Records contained in a dataset
■ ■ ■
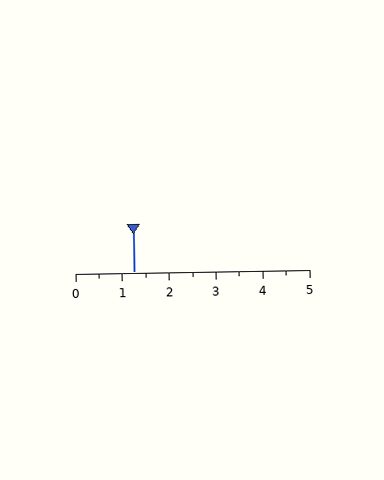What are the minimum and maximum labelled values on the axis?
The axis runs from 0 to 5.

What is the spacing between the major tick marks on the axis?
The major ticks are spaced 1 apart.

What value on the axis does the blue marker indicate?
The marker indicates approximately 1.2.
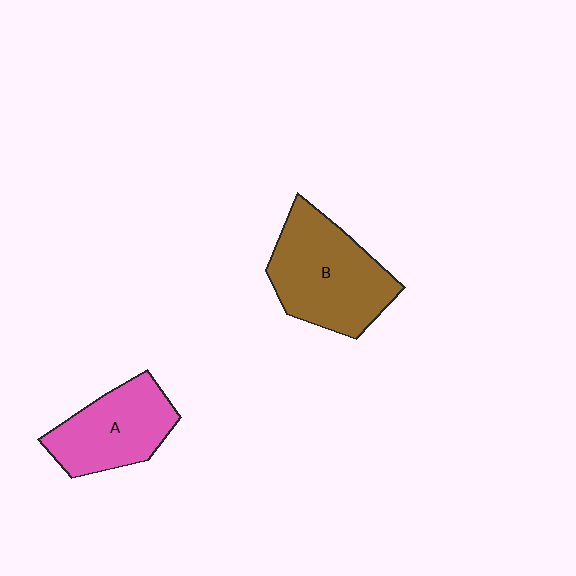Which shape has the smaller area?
Shape A (pink).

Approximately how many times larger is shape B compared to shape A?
Approximately 1.3 times.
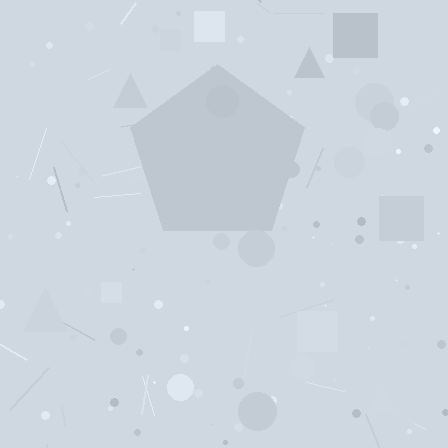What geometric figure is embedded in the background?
■ ■ ■
## Instructions for the task
Copy out all the data exactly; skip the pictures.

## The response
What are the minimum and maximum labelled values on the axis?
The axis runs from 0 to 5.

What is the spacing between the major tick marks on the axis?
The major ticks are spaced 1 apart.

What value on the axis does the blue marker indicate?
The marker indicates approximately 1.2.
Which shape has the smaller area?
Shape A (pink).

Approximately how many times larger is shape B compared to shape A?
Approximately 1.3 times.
What geometric figure is embedded in the background?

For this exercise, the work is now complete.